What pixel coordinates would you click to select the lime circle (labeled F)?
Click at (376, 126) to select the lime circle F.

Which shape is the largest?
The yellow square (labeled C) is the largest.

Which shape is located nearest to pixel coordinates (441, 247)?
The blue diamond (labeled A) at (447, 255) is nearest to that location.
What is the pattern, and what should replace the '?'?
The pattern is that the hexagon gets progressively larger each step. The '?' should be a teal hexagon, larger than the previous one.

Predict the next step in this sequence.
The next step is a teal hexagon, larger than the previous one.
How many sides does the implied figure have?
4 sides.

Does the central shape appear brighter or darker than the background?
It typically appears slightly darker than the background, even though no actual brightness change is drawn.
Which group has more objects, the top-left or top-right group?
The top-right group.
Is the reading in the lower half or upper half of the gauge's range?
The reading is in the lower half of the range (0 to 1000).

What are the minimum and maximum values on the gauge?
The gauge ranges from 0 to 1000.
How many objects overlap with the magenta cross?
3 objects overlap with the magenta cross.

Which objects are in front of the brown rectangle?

# # # # # # #

GOAL: Print all of the entries again, exactly as written.

ANSWER BELOW:
What pixel coordinates would you click to select the lime circle (labeled F)?
Click at (376, 126) to select the lime circle F.

Which shape is the largest?
The yellow square (labeled C) is the largest.

Which shape is located nearest to pixel coordinates (441, 247)?
The blue diamond (labeled A) at (447, 255) is nearest to that location.
What is the pattern, and what should replace the '?'?
The pattern is that the hexagon gets progressively larger each step. The '?' should be a teal hexagon, larger than the previous one.

Predict the next step in this sequence.
The next step is a teal hexagon, larger than the previous one.
How many sides does the implied figure have?
4 sides.

Does the central shape appear brighter or darker than the background?
It typically appears slightly darker than the background, even though no actual brightness change is drawn.
Which group has more objects, the top-left or top-right group?
The top-right group.
Is the reading in the lower half or upper half of the gauge's range?
The reading is in the lower half of the range (0 to 1000).

What are the minimum and maximum values on the gauge?
The gauge ranges from 0 to 1000.
How many objects overlap with the magenta cross?
3 objects overlap with the magenta cross.

Which objects are in front of the brown rectangle?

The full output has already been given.